#### [DIRECTION]
Write out the listing below in full and exactly, leaving out every picture.

Basic figure question records:
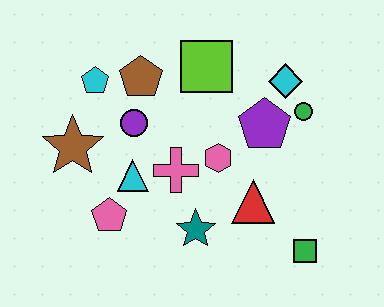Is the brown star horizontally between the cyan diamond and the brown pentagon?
No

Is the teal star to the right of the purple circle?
Yes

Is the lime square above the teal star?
Yes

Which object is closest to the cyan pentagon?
The brown pentagon is closest to the cyan pentagon.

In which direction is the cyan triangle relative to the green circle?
The cyan triangle is to the left of the green circle.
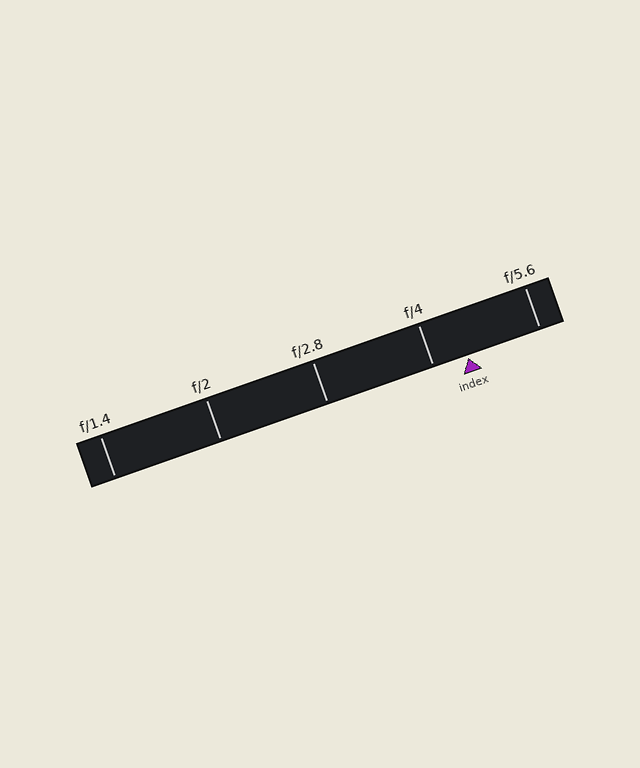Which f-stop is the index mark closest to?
The index mark is closest to f/4.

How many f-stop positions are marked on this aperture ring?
There are 5 f-stop positions marked.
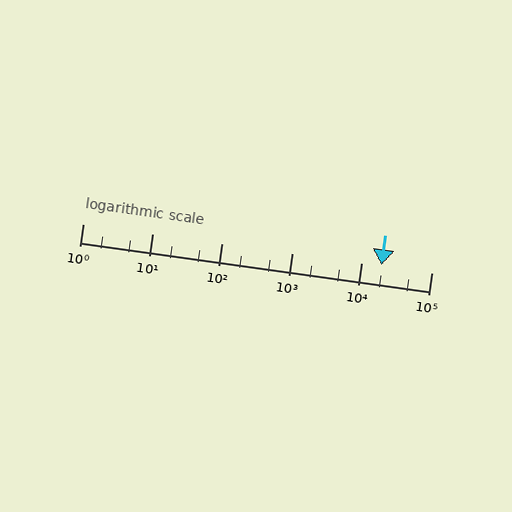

#### [EXERCISE RESPONSE]
Is the brown star horizontally between the cyan diamond and the brown pentagon?
No

Is the teal star to the right of the purple circle?
Yes

Is the lime square above the teal star?
Yes

Which object is closest to the cyan pentagon?
The brown pentagon is closest to the cyan pentagon.

In which direction is the cyan triangle relative to the green circle?
The cyan triangle is to the left of the green circle.
Which f-stop is the index mark closest to?
The index mark is closest to f/4.

How many f-stop positions are marked on this aperture ring?
There are 5 f-stop positions marked.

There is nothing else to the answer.